• [DIRECTIONS] Restate the records that follow word for word; no pictures should appear.

Stored items:
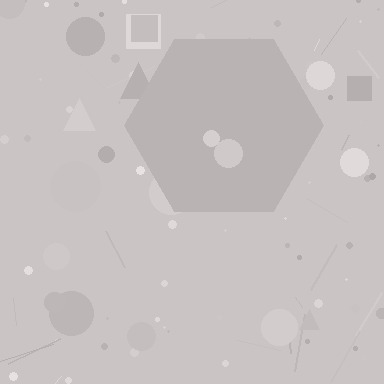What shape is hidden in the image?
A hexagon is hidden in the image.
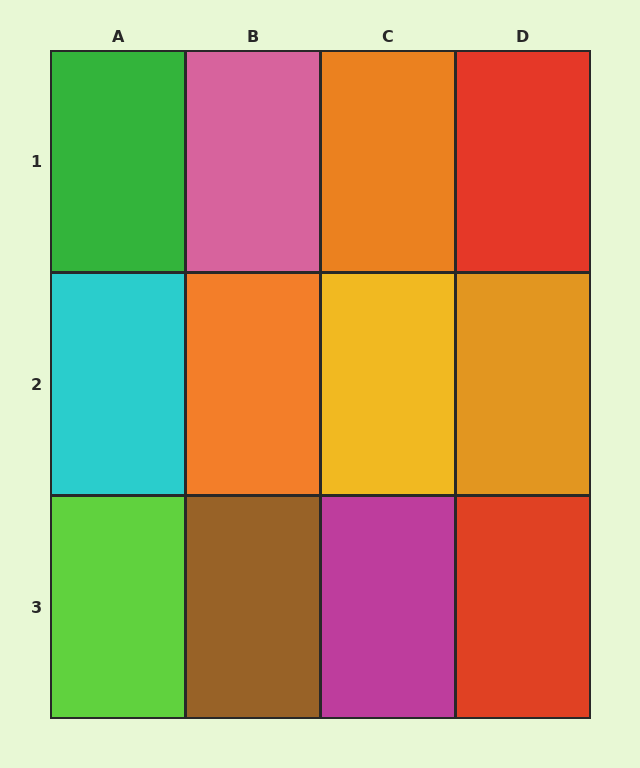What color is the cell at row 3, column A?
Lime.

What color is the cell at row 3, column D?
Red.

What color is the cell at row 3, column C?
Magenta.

• [OUTPUT OF THE TASK]
What shape is hidden in the image?
A hexagon is hidden in the image.
What color is the cell at row 3, column A?
Lime.

What color is the cell at row 3, column D?
Red.

What color is the cell at row 3, column C?
Magenta.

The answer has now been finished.